A run of records
|---|
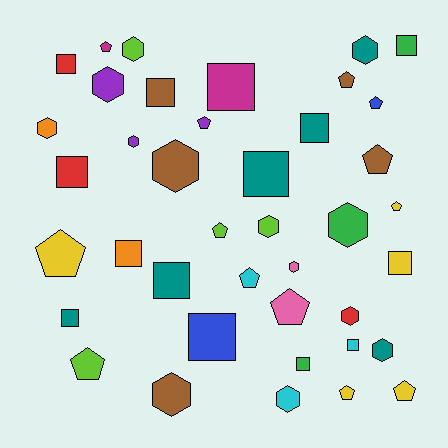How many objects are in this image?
There are 40 objects.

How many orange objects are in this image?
There are 2 orange objects.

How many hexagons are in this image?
There are 13 hexagons.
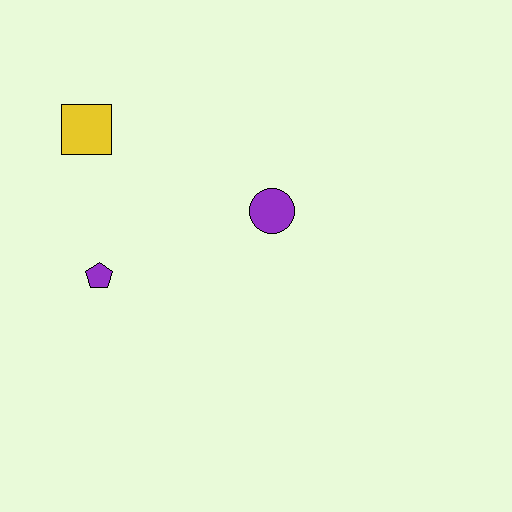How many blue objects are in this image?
There are no blue objects.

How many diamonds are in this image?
There are no diamonds.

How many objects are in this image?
There are 3 objects.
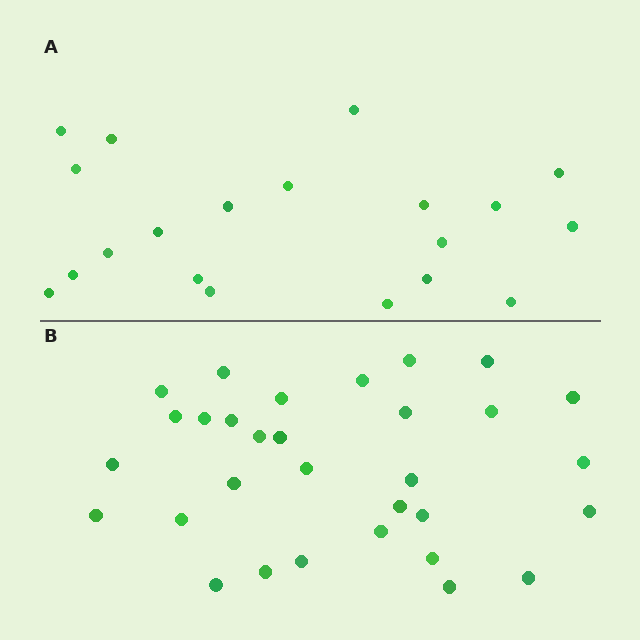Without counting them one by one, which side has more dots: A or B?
Region B (the bottom region) has more dots.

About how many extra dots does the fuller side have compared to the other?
Region B has roughly 12 or so more dots than region A.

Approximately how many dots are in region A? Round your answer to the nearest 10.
About 20 dots.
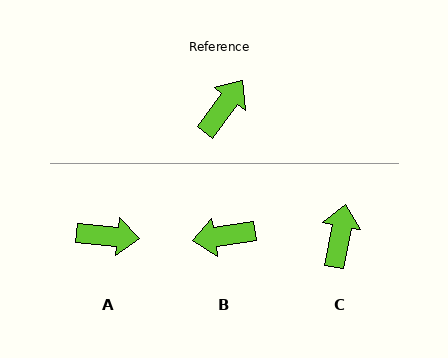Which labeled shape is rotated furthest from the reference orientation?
B, about 135 degrees away.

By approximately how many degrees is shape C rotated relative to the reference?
Approximately 26 degrees counter-clockwise.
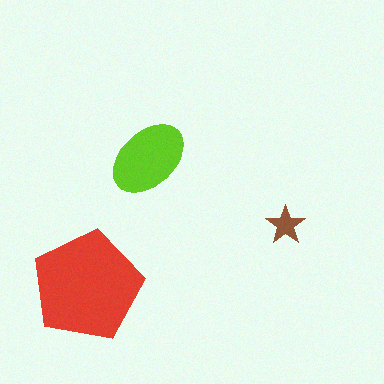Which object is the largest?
The red pentagon.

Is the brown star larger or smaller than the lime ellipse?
Smaller.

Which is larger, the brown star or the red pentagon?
The red pentagon.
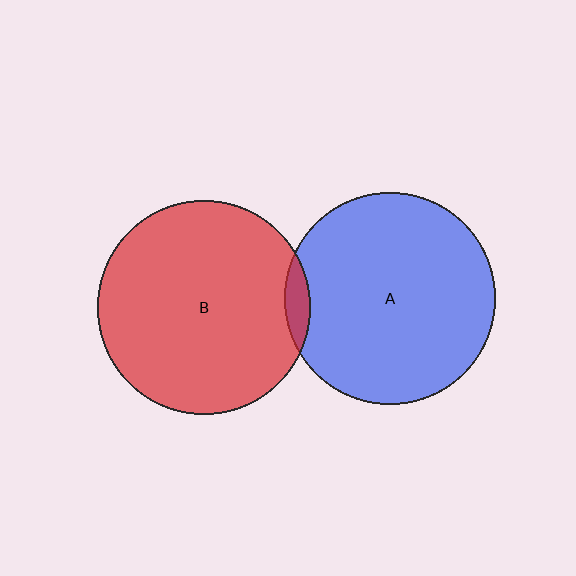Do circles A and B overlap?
Yes.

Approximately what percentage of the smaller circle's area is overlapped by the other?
Approximately 5%.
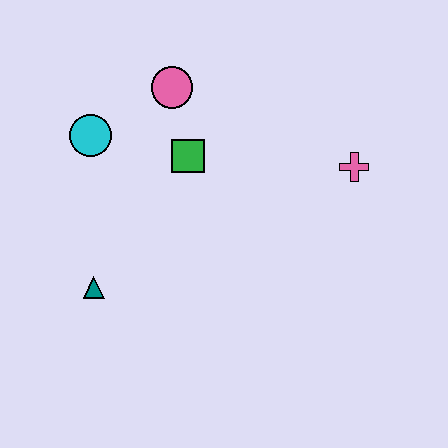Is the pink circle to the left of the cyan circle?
No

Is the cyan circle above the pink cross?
Yes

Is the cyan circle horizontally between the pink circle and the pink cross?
No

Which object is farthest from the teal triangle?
The pink cross is farthest from the teal triangle.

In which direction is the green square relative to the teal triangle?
The green square is above the teal triangle.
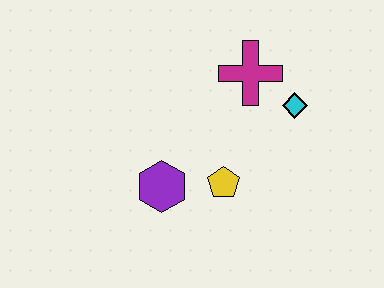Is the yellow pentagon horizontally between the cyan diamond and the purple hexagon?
Yes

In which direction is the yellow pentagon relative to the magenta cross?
The yellow pentagon is below the magenta cross.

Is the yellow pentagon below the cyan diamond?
Yes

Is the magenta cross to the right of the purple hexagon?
Yes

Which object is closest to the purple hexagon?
The yellow pentagon is closest to the purple hexagon.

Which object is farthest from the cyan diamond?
The purple hexagon is farthest from the cyan diamond.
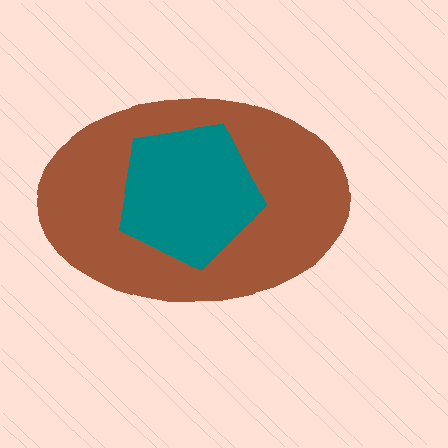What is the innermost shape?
The teal pentagon.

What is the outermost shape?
The brown ellipse.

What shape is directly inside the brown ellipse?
The teal pentagon.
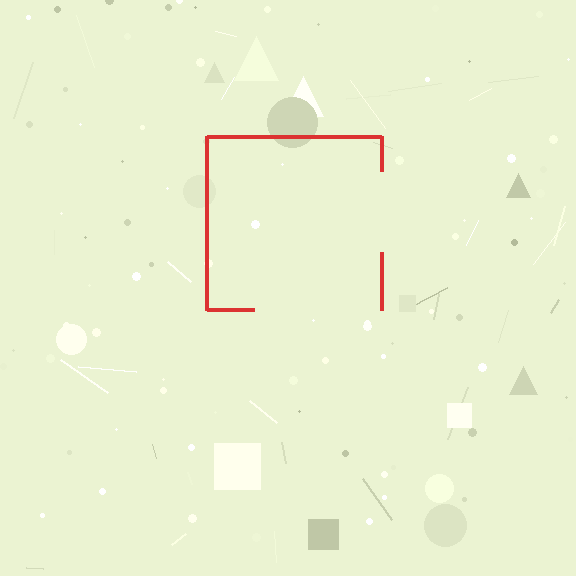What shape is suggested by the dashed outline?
The dashed outline suggests a square.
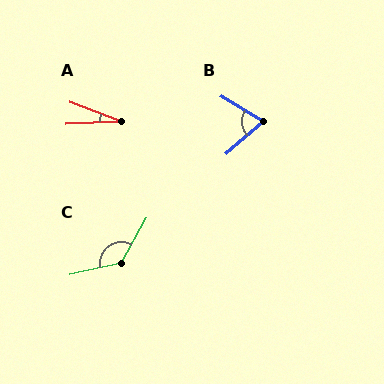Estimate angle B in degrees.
Approximately 72 degrees.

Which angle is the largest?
C, at approximately 132 degrees.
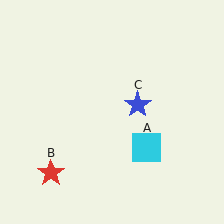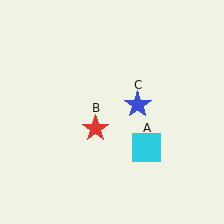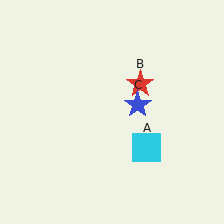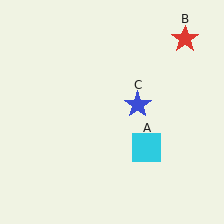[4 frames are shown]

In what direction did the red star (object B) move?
The red star (object B) moved up and to the right.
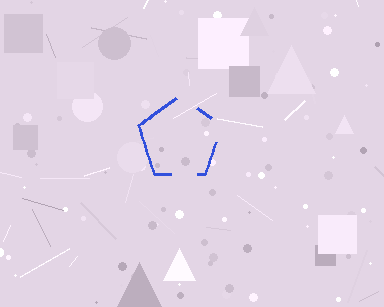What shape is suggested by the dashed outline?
The dashed outline suggests a pentagon.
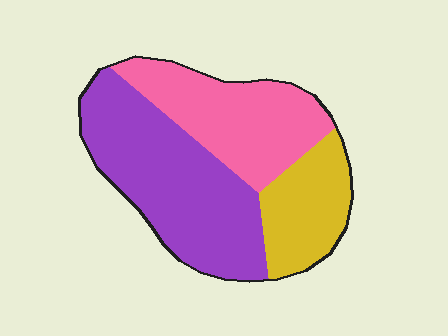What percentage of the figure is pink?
Pink takes up about one third (1/3) of the figure.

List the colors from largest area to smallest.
From largest to smallest: purple, pink, yellow.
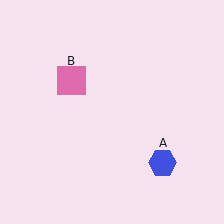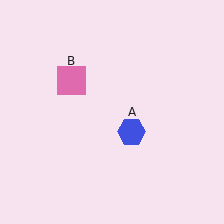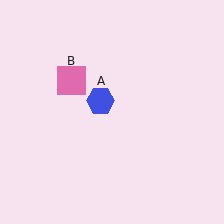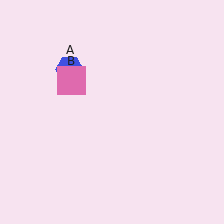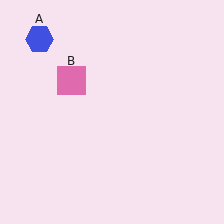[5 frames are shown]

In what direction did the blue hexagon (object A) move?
The blue hexagon (object A) moved up and to the left.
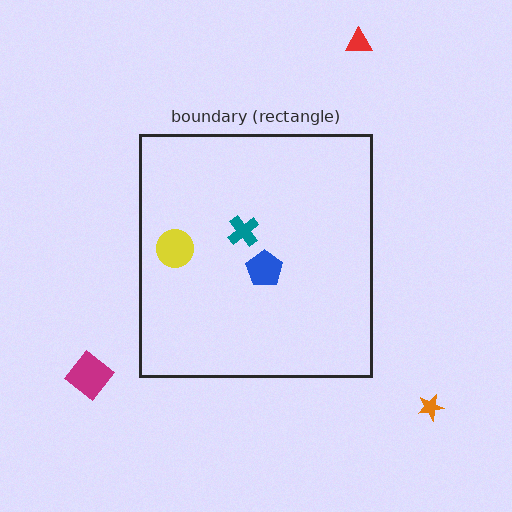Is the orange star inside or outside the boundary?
Outside.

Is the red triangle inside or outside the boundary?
Outside.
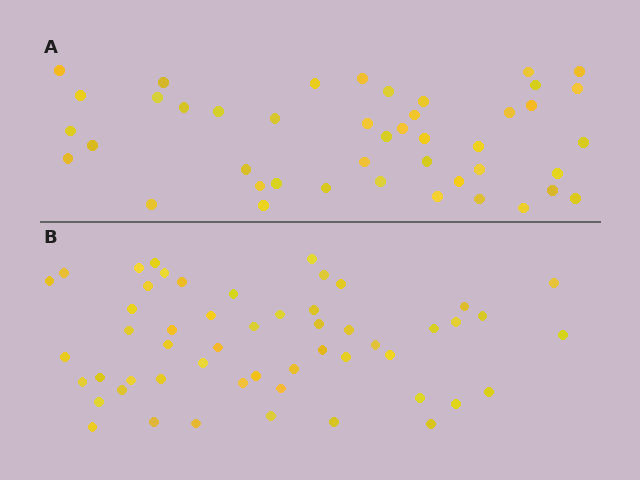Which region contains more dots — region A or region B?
Region B (the bottom region) has more dots.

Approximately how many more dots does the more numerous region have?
Region B has roughly 8 or so more dots than region A.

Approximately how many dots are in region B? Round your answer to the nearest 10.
About 50 dots. (The exact count is 53, which rounds to 50.)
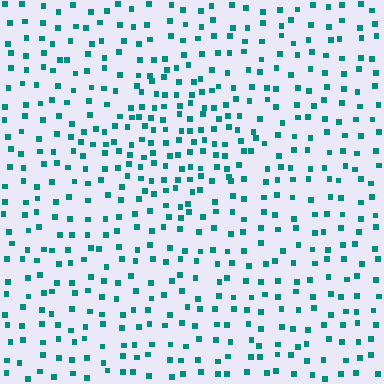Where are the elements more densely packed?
The elements are more densely packed inside the diamond boundary.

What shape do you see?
I see a diamond.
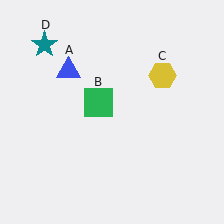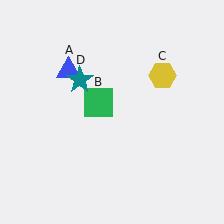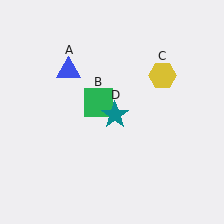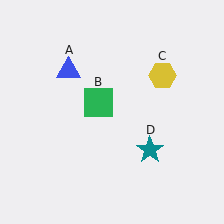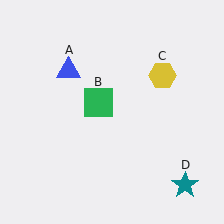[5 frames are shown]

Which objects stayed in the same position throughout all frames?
Blue triangle (object A) and green square (object B) and yellow hexagon (object C) remained stationary.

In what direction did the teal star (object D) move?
The teal star (object D) moved down and to the right.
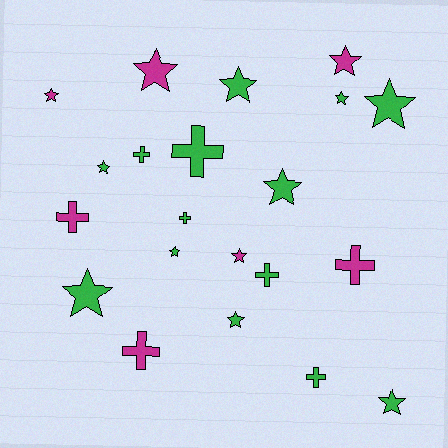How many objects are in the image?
There are 21 objects.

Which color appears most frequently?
Green, with 14 objects.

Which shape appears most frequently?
Star, with 13 objects.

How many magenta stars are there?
There are 4 magenta stars.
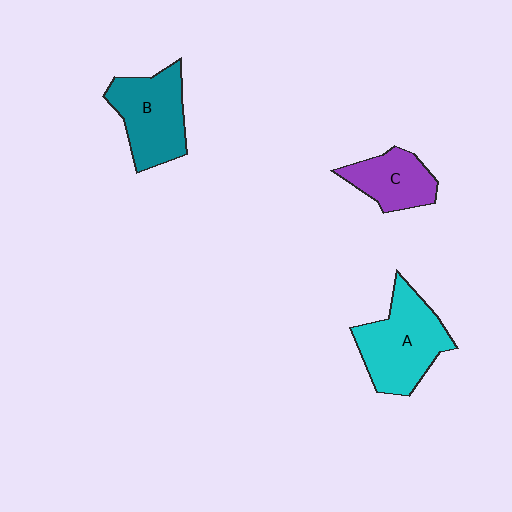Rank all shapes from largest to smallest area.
From largest to smallest: A (cyan), B (teal), C (purple).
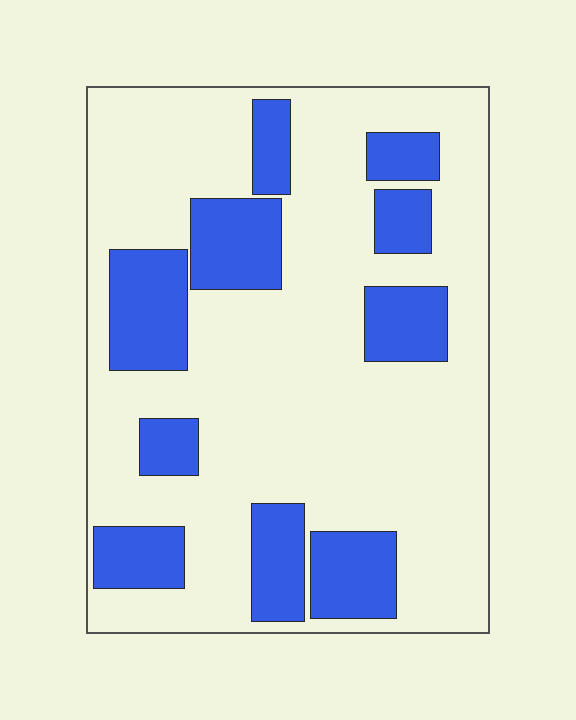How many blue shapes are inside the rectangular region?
10.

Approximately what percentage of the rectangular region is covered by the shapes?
Approximately 25%.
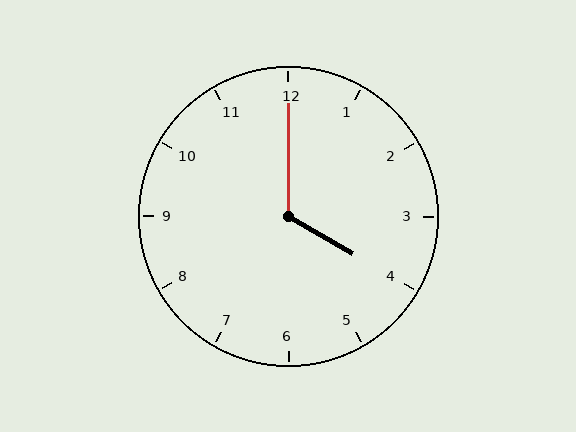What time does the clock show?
4:00.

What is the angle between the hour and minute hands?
Approximately 120 degrees.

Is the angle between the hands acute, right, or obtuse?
It is obtuse.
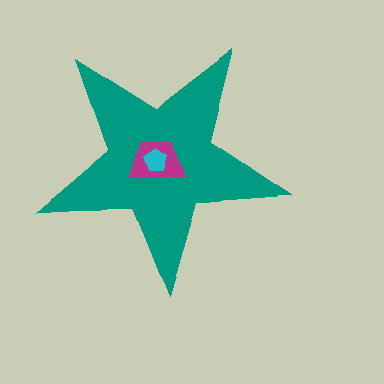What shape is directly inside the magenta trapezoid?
The cyan pentagon.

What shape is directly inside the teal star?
The magenta trapezoid.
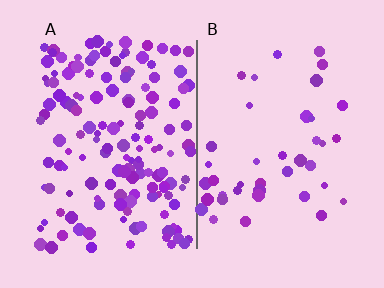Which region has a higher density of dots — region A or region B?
A (the left).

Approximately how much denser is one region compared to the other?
Approximately 3.6× — region A over region B.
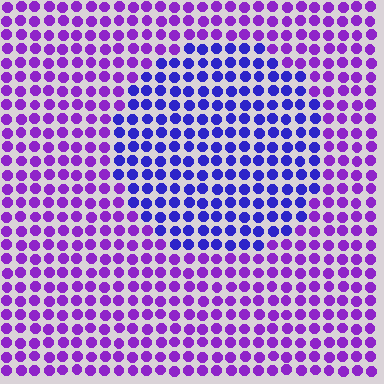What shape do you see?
I see a circle.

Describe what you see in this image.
The image is filled with small purple elements in a uniform arrangement. A circle-shaped region is visible where the elements are tinted to a slightly different hue, forming a subtle color boundary.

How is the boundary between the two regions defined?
The boundary is defined purely by a slight shift in hue (about 36 degrees). Spacing, size, and orientation are identical on both sides.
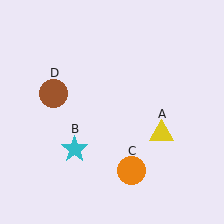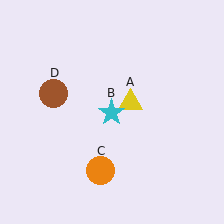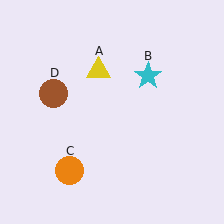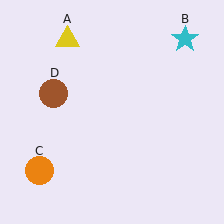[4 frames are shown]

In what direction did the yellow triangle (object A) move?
The yellow triangle (object A) moved up and to the left.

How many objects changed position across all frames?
3 objects changed position: yellow triangle (object A), cyan star (object B), orange circle (object C).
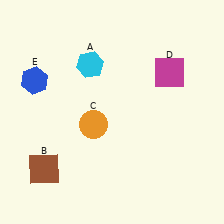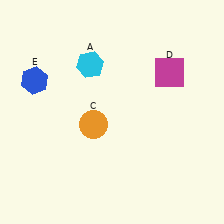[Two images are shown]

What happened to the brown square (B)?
The brown square (B) was removed in Image 2. It was in the bottom-left area of Image 1.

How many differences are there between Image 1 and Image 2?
There is 1 difference between the two images.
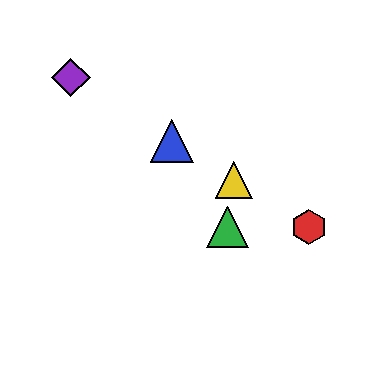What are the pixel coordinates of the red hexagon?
The red hexagon is at (309, 227).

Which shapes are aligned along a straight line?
The red hexagon, the blue triangle, the yellow triangle, the purple diamond are aligned along a straight line.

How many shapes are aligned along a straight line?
4 shapes (the red hexagon, the blue triangle, the yellow triangle, the purple diamond) are aligned along a straight line.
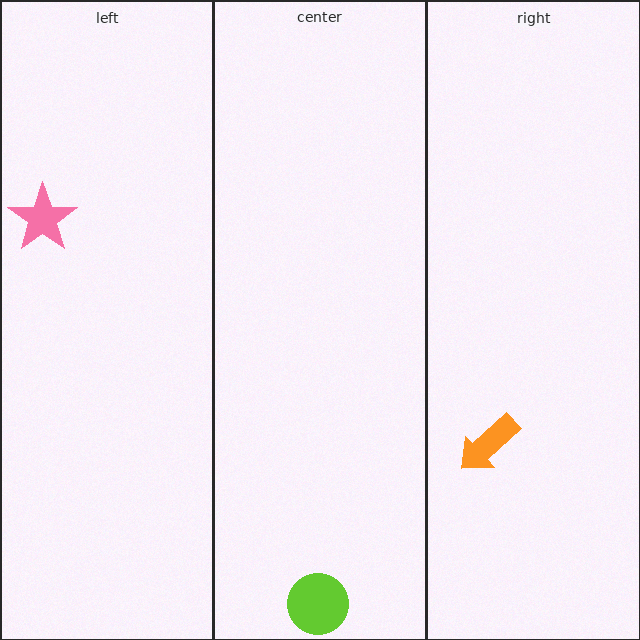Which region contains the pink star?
The left region.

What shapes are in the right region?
The orange arrow.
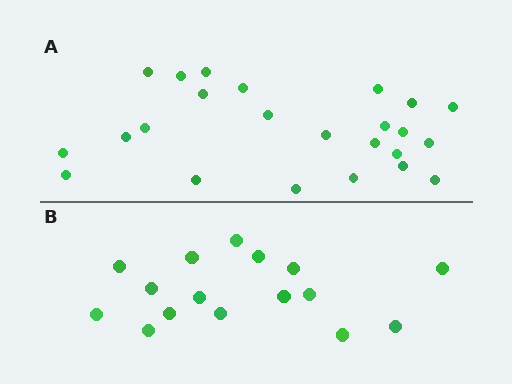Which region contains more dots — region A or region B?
Region A (the top region) has more dots.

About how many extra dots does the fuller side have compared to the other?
Region A has roughly 8 or so more dots than region B.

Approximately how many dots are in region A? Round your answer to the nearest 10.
About 20 dots. (The exact count is 24, which rounds to 20.)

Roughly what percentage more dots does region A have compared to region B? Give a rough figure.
About 50% more.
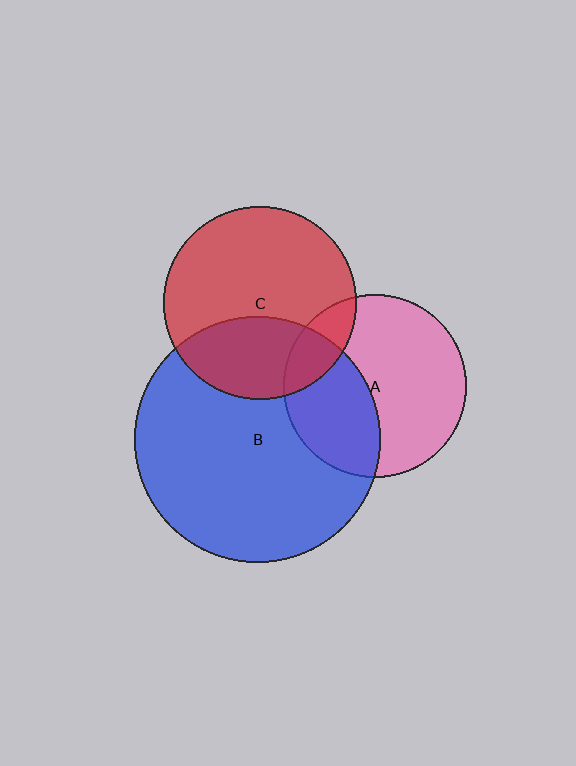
|---|
GIVEN PROBLEM
Repeat exactly the lines from the one holding "Which shapes are" through the last line of the entries, both included; the pictures do not belong in the copy.

TASK RESPONSE
Which shapes are aligned along a straight line?
The red hexagon, the blue triangle, the yellow triangle, the purple diamond are aligned along a straight line.

How many shapes are aligned along a straight line?
4 shapes (the red hexagon, the blue triangle, the yellow triangle, the purple diamond) are aligned along a straight line.
Which region contains the pink star?
The left region.

What shapes are in the right region?
The orange arrow.
Which region contains more dots — region A or region B?
Region A (the top region) has more dots.

About how many extra dots does the fuller side have compared to the other?
Region A has roughly 8 or so more dots than region B.

Approximately how many dots are in region A? Round your answer to the nearest 10.
About 20 dots. (The exact count is 24, which rounds to 20.)

Roughly what percentage more dots does region A have compared to region B? Give a rough figure.
About 50% more.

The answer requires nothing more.